EXTRACTED DATA:
— begin —

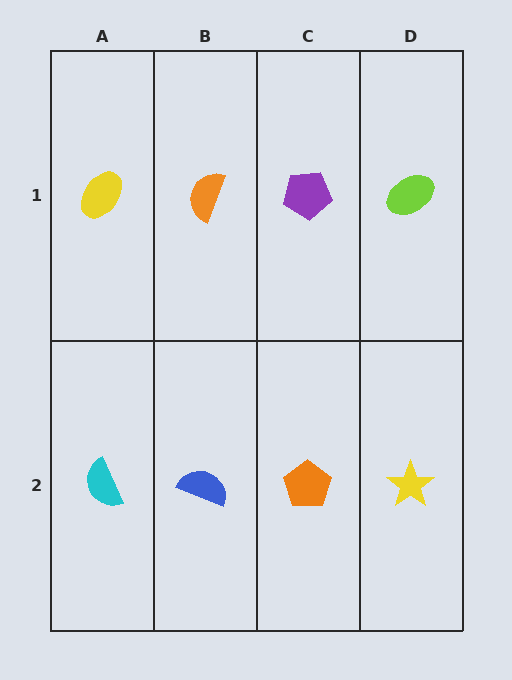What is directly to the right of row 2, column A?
A blue semicircle.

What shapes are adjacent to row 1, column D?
A yellow star (row 2, column D), a purple pentagon (row 1, column C).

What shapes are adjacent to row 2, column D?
A lime ellipse (row 1, column D), an orange pentagon (row 2, column C).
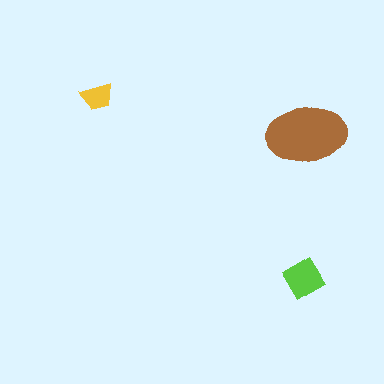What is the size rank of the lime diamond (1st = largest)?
2nd.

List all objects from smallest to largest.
The yellow trapezoid, the lime diamond, the brown ellipse.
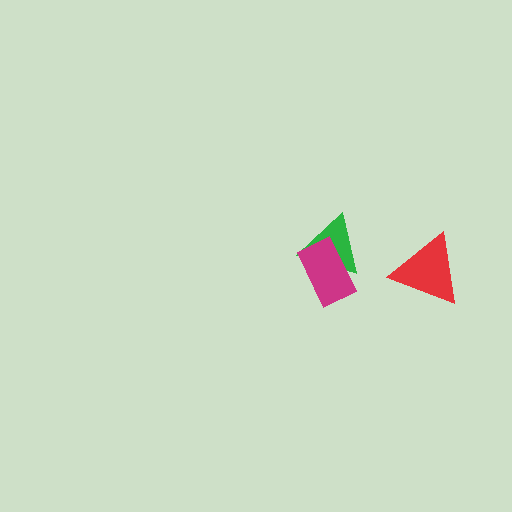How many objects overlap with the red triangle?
0 objects overlap with the red triangle.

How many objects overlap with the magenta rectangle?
1 object overlaps with the magenta rectangle.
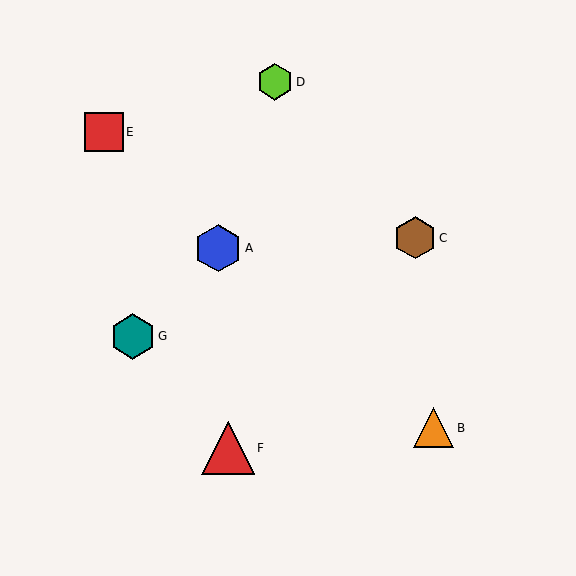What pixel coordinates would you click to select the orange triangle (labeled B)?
Click at (434, 428) to select the orange triangle B.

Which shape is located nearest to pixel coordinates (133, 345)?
The teal hexagon (labeled G) at (133, 336) is nearest to that location.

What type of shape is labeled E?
Shape E is a red square.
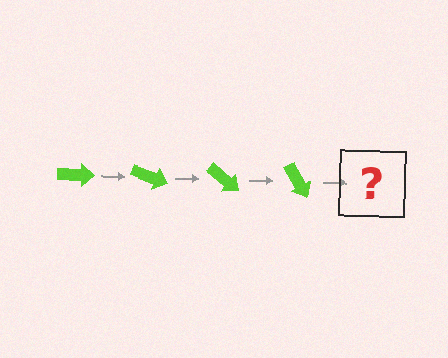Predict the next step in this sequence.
The next step is a lime arrow rotated 80 degrees clockwise.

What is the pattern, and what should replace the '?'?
The pattern is that the arrow rotates 20 degrees clockwise each step. The '?' should be a lime arrow rotated 80 degrees clockwise.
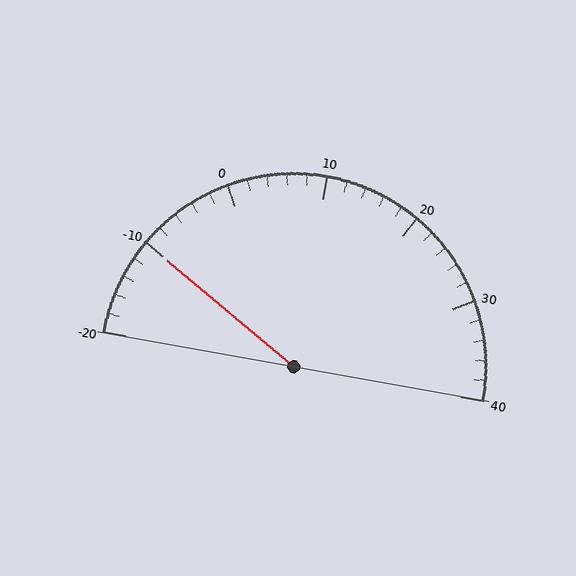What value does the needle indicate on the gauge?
The needle indicates approximately -10.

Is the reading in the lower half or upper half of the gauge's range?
The reading is in the lower half of the range (-20 to 40).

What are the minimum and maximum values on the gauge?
The gauge ranges from -20 to 40.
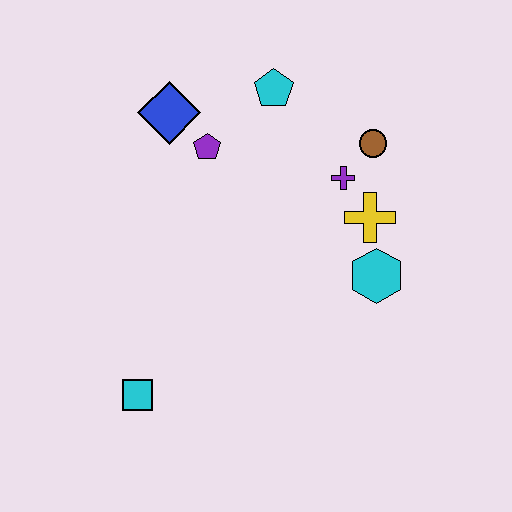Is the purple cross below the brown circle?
Yes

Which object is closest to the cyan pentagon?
The purple pentagon is closest to the cyan pentagon.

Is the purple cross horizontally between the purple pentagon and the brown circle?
Yes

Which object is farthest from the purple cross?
The cyan square is farthest from the purple cross.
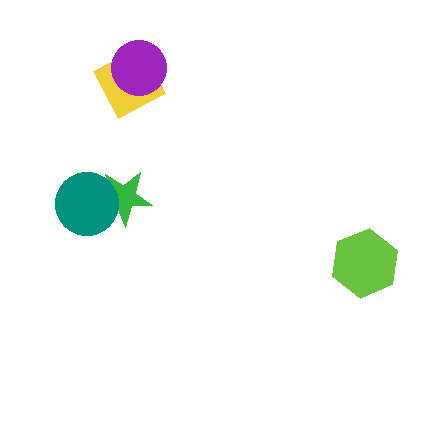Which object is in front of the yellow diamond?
The purple circle is in front of the yellow diamond.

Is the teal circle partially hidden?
No, no other shape covers it.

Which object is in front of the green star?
The teal circle is in front of the green star.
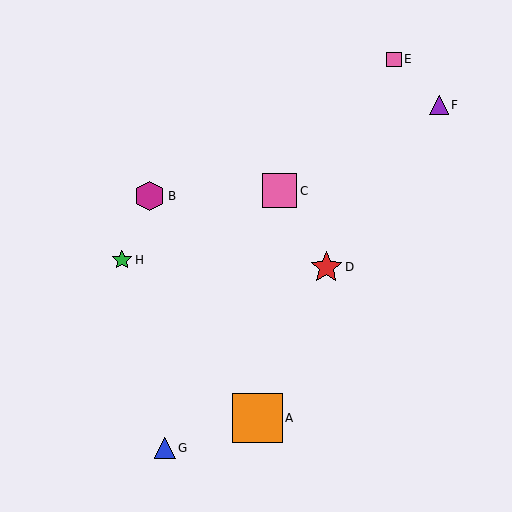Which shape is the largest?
The orange square (labeled A) is the largest.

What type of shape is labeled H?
Shape H is a green star.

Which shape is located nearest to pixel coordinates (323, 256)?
The red star (labeled D) at (326, 267) is nearest to that location.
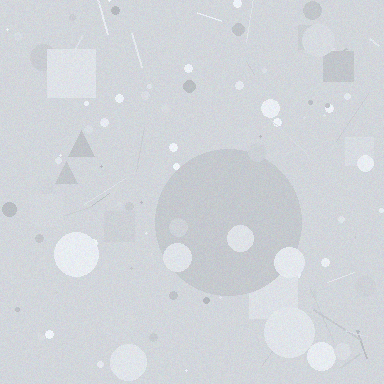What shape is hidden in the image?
A circle is hidden in the image.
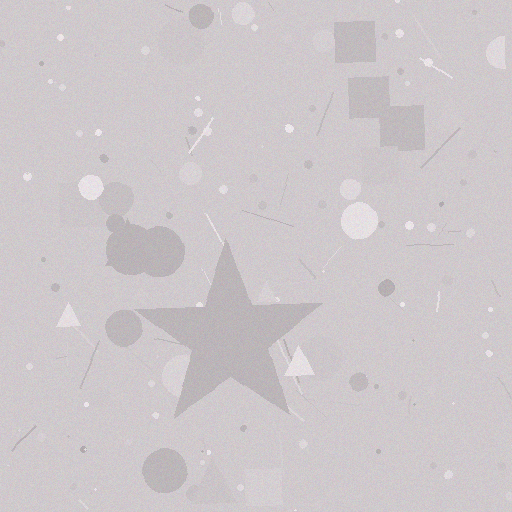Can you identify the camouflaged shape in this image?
The camouflaged shape is a star.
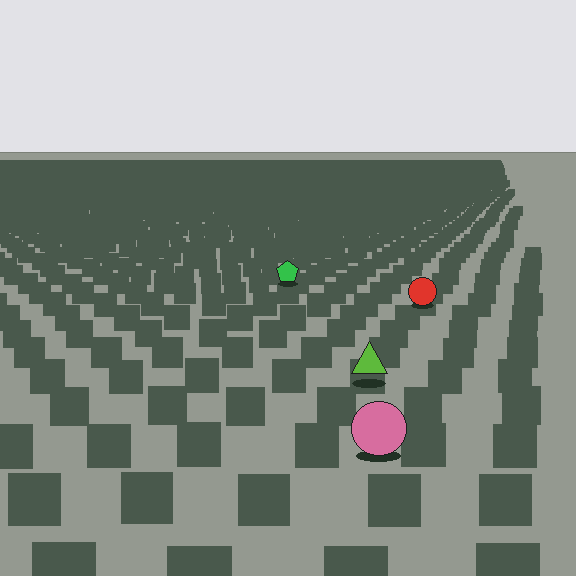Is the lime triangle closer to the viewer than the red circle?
Yes. The lime triangle is closer — you can tell from the texture gradient: the ground texture is coarser near it.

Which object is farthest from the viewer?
The green pentagon is farthest from the viewer. It appears smaller and the ground texture around it is denser.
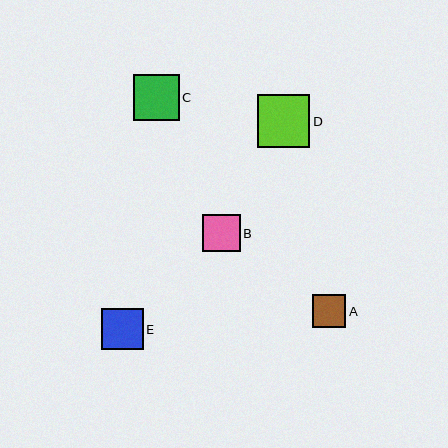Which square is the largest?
Square D is the largest with a size of approximately 52 pixels.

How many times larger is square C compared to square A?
Square C is approximately 1.4 times the size of square A.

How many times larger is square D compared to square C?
Square D is approximately 1.1 times the size of square C.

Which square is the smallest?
Square A is the smallest with a size of approximately 33 pixels.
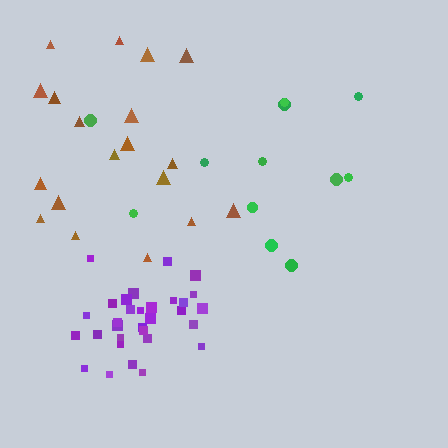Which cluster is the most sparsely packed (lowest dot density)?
Green.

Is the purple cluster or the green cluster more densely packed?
Purple.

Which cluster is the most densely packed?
Purple.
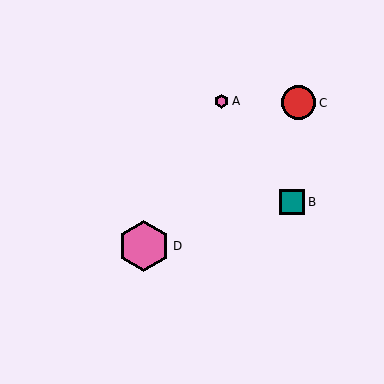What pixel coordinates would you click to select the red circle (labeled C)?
Click at (299, 103) to select the red circle C.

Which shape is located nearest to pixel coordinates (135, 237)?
The pink hexagon (labeled D) at (144, 246) is nearest to that location.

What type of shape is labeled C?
Shape C is a red circle.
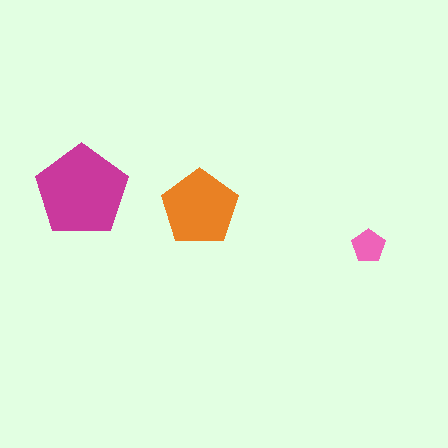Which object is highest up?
The magenta pentagon is topmost.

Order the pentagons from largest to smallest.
the magenta one, the orange one, the pink one.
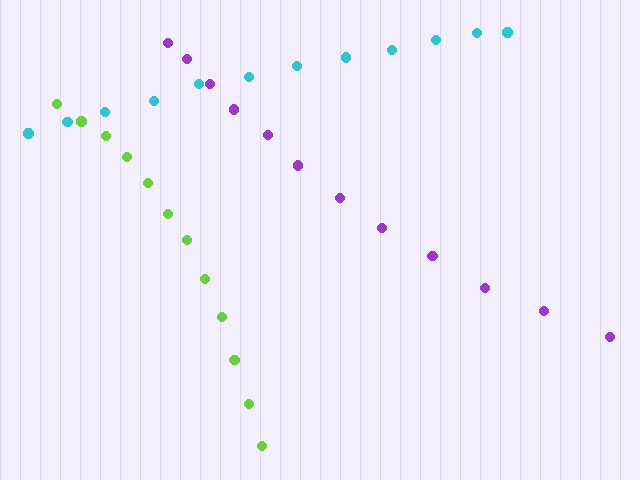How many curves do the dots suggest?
There are 3 distinct paths.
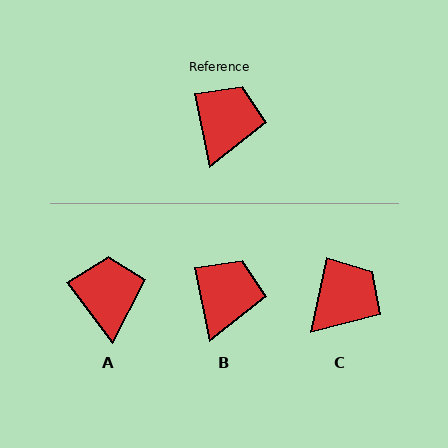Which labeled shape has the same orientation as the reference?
B.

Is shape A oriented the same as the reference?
No, it is off by about 25 degrees.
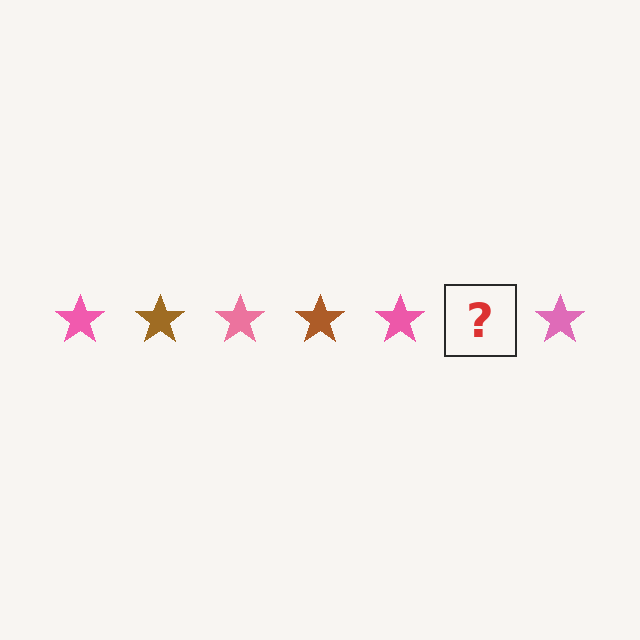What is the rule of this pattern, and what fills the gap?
The rule is that the pattern cycles through pink, brown stars. The gap should be filled with a brown star.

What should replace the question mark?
The question mark should be replaced with a brown star.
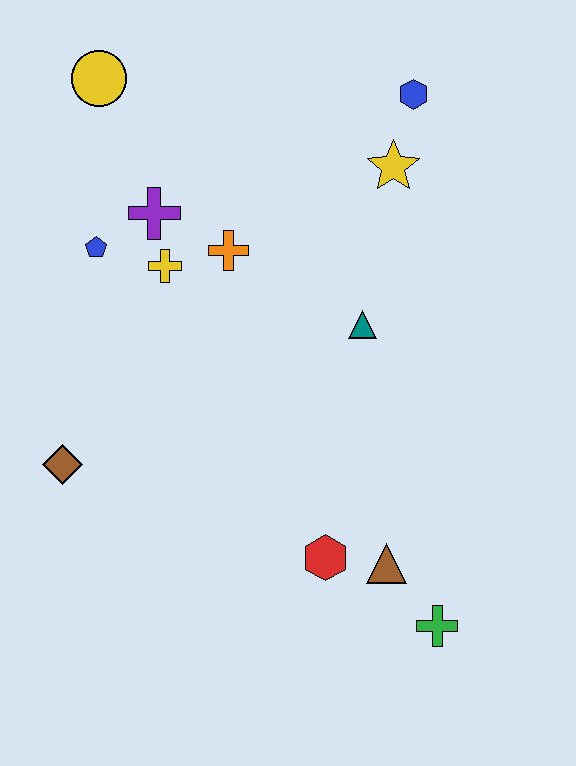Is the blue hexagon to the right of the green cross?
No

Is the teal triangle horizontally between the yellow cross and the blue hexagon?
Yes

— end —

TASK STATEMENT: Copy exactly, please, the lines that run from the line holding "Which labeled shape" through the closing line of the material above, omitting every picture.

OUTPUT:
Which labeled shape has the same orientation as the reference?
B.

Is shape A oriented the same as the reference?
No, it is off by about 25 degrees.
What is the rule of this pattern, and what fills the gap?
The rule is that the pattern cycles through pink, brown stars. The gap should be filled with a brown star.

What should replace the question mark?
The question mark should be replaced with a brown star.
Is the blue hexagon to the right of the green cross?
No

Is the teal triangle horizontally between the yellow cross and the blue hexagon?
Yes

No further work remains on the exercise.